** START Given records **

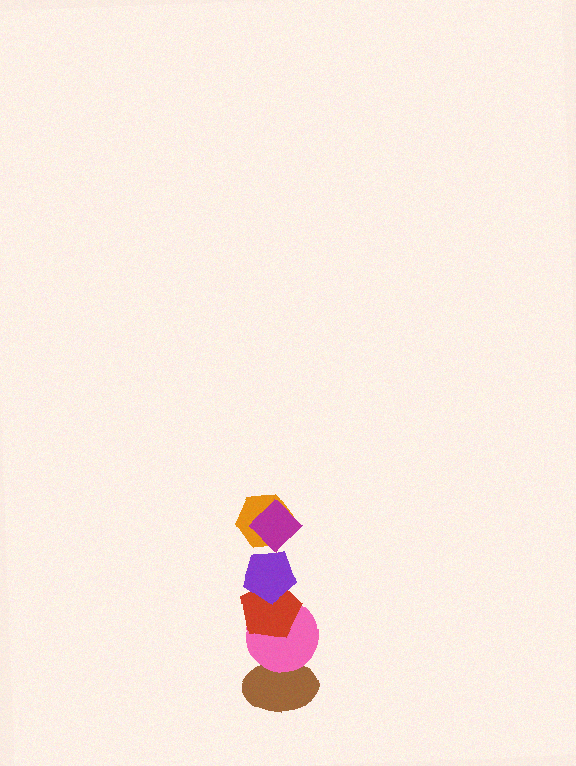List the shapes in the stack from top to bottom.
From top to bottom: the magenta diamond, the orange hexagon, the purple pentagon, the red pentagon, the pink circle, the brown ellipse.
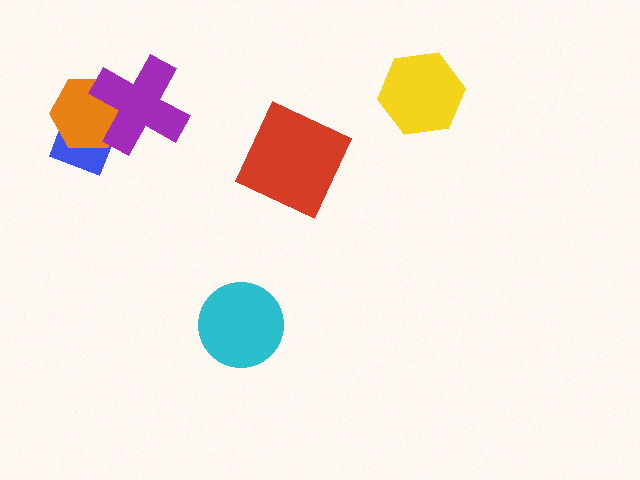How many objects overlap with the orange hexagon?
2 objects overlap with the orange hexagon.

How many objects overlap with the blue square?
2 objects overlap with the blue square.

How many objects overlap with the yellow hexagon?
0 objects overlap with the yellow hexagon.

** END Given records **

Write the records out once more, exactly as they appear, with no pictures.

Response to this exercise —
List the shapes in the stack from top to bottom.
From top to bottom: the magenta diamond, the orange hexagon, the purple pentagon, the red pentagon, the pink circle, the brown ellipse.
How many objects overlap with the orange hexagon?
2 objects overlap with the orange hexagon.

How many objects overlap with the blue square?
2 objects overlap with the blue square.

How many objects overlap with the yellow hexagon?
0 objects overlap with the yellow hexagon.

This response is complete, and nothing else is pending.